Question entries about shapes
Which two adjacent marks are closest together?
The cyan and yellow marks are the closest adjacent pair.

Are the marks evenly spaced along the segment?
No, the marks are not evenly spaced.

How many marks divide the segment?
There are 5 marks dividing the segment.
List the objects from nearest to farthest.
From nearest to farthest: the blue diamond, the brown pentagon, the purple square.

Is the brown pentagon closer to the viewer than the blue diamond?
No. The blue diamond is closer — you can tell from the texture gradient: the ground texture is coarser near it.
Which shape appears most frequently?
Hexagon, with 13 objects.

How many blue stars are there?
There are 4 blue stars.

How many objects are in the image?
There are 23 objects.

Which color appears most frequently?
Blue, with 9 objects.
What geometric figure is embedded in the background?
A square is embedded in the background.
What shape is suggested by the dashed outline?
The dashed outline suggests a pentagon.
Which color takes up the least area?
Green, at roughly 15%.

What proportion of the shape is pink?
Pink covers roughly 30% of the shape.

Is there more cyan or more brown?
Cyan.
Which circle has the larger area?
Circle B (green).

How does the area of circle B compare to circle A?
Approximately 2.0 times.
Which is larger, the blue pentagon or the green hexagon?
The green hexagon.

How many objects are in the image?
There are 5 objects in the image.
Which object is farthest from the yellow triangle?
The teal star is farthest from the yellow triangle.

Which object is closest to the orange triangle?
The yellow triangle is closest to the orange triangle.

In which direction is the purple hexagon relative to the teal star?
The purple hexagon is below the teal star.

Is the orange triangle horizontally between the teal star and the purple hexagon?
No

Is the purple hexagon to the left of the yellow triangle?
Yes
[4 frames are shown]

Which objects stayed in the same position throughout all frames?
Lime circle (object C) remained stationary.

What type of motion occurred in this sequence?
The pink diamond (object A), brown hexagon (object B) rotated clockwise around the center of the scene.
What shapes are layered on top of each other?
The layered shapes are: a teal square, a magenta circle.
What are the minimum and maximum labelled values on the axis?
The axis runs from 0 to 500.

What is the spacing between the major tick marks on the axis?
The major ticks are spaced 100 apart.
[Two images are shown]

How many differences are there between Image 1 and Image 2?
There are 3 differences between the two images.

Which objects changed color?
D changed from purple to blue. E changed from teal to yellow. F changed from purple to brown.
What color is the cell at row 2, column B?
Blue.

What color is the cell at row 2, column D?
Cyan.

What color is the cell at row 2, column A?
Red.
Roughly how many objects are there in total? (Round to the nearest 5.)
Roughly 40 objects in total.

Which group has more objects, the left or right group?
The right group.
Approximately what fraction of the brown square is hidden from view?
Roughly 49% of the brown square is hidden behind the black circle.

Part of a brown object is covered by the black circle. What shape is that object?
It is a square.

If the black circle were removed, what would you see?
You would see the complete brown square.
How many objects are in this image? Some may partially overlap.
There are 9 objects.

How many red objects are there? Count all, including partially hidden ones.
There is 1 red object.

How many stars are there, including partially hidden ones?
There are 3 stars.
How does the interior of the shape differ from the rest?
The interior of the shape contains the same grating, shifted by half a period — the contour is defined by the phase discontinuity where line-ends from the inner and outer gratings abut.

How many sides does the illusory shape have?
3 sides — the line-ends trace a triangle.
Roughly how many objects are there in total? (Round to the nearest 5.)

TASK DETAILS :: Print the material above once more, exactly.

WRITTEN SOLUTION ::
Which two adjacent marks are closest together?
The cyan and yellow marks are the closest adjacent pair.

Are the marks evenly spaced along the segment?
No, the marks are not evenly spaced.

How many marks divide the segment?
There are 5 marks dividing the segment.
List the objects from nearest to farthest.
From nearest to farthest: the blue diamond, the brown pentagon, the purple square.

Is the brown pentagon closer to the viewer than the blue diamond?
No. The blue diamond is closer — you can tell from the texture gradient: the ground texture is coarser near it.
Which shape appears most frequently?
Hexagon, with 13 objects.

How many blue stars are there?
There are 4 blue stars.

How many objects are in the image?
There are 23 objects.

Which color appears most frequently?
Blue, with 9 objects.
What geometric figure is embedded in the background?
A square is embedded in the background.
What shape is suggested by the dashed outline?
The dashed outline suggests a pentagon.
Which color takes up the least area?
Green, at roughly 15%.

What proportion of the shape is pink?
Pink covers roughly 30% of the shape.

Is there more cyan or more brown?
Cyan.
Which circle has the larger area?
Circle B (green).

How does the area of circle B compare to circle A?
Approximately 2.0 times.
Which is larger, the blue pentagon or the green hexagon?
The green hexagon.

How many objects are in the image?
There are 5 objects in the image.
Which object is farthest from the yellow triangle?
The teal star is farthest from the yellow triangle.

Which object is closest to the orange triangle?
The yellow triangle is closest to the orange triangle.

In which direction is the purple hexagon relative to the teal star?
The purple hexagon is below the teal star.

Is the orange triangle horizontally between the teal star and the purple hexagon?
No

Is the purple hexagon to the left of the yellow triangle?
Yes
[4 frames are shown]

Which objects stayed in the same position throughout all frames?
Lime circle (object C) remained stationary.

What type of motion occurred in this sequence?
The pink diamond (object A), brown hexagon (object B) rotated clockwise around the center of the scene.
What shapes are layered on top of each other?
The layered shapes are: a teal square, a magenta circle.
What are the minimum and maximum labelled values on the axis?
The axis runs from 0 to 500.

What is the spacing between the major tick marks on the axis?
The major ticks are spaced 100 apart.
[Two images are shown]

How many differences are there between Image 1 and Image 2?
There are 3 differences between the two images.

Which objects changed color?
D changed from purple to blue. E changed from teal to yellow. F changed from purple to brown.
What color is the cell at row 2, column B?
Blue.

What color is the cell at row 2, column D?
Cyan.

What color is the cell at row 2, column A?
Red.
Roughly how many objects are there in total? (Round to the nearest 5.)
Roughly 40 objects in total.

Which group has more objects, the left or right group?
The right group.
Approximately what fraction of the brown square is hidden from view?
Roughly 49% of the brown square is hidden behind the black circle.

Part of a brown object is covered by the black circle. What shape is that object?
It is a square.

If the black circle were removed, what would you see?
You would see the complete brown square.
How many objects are in this image? Some may partially overlap.
There are 9 objects.

How many red objects are there? Count all, including partially hidden ones.
There is 1 red object.

How many stars are there, including partially hidden ones?
There are 3 stars.
How does the interior of the shape differ from the rest?
The interior of the shape contains the same grating, shifted by half a period — the contour is defined by the phase discontinuity where line-ends from the inner and outer gratings abut.

How many sides does the illusory shape have?
3 sides — the line-ends trace a triangle.
Roughly how many objects are there in total? (Round to the nearest 5.)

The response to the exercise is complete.